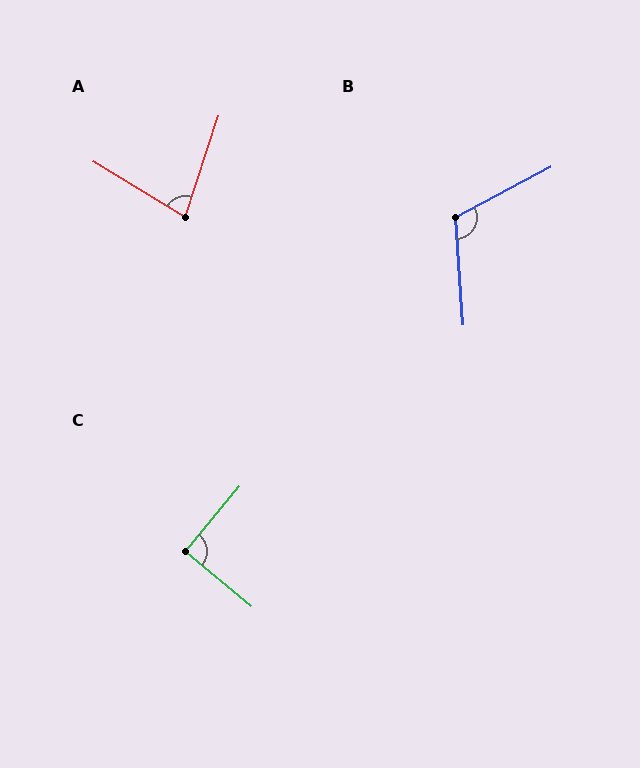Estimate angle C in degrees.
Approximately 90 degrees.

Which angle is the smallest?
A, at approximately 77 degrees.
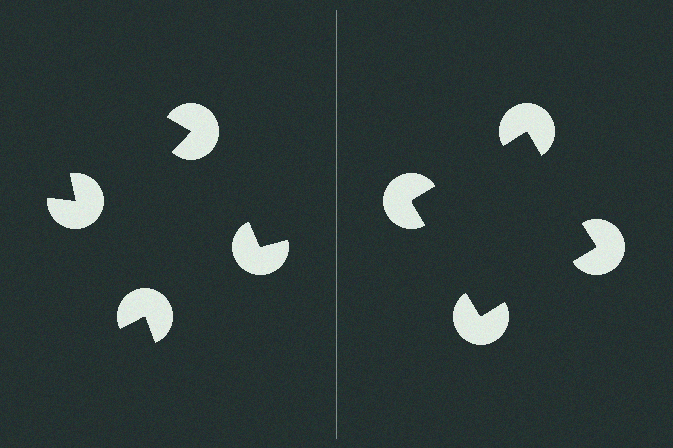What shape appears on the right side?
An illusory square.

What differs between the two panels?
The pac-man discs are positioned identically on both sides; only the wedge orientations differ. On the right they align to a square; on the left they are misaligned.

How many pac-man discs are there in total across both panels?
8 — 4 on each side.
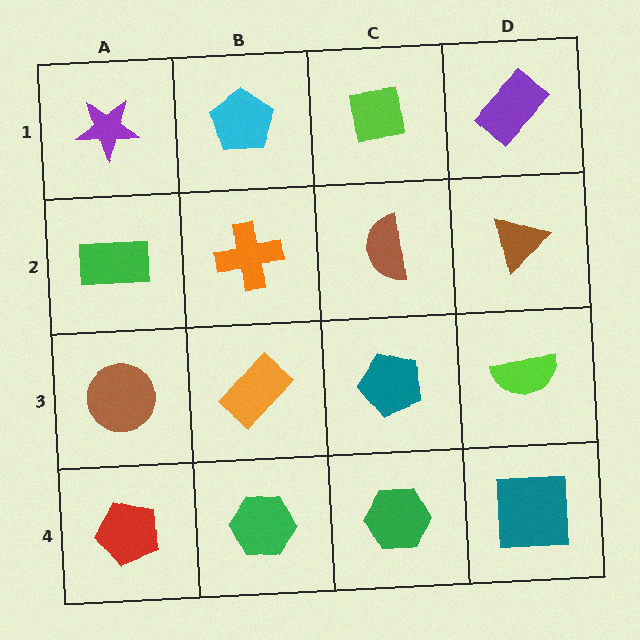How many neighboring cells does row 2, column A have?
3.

● ● ● ● ● ● ●

Task requirements: None of the images should be copied, but every entry must be given again exactly.

Completed exercise:
Estimate angle C in degrees.
Approximately 90 degrees.

Which angle is the smallest?
A, at approximately 77 degrees.
What shape appears on the right side?
An illusory square.

What differs between the two panels?
The pac-man discs are positioned identically on both sides; only the wedge orientations differ. On the right they align to a square; on the left they are misaligned.

How many pac-man discs are there in total across both panels?
8 — 4 on each side.
How many neighboring cells does row 2, column A have?
3.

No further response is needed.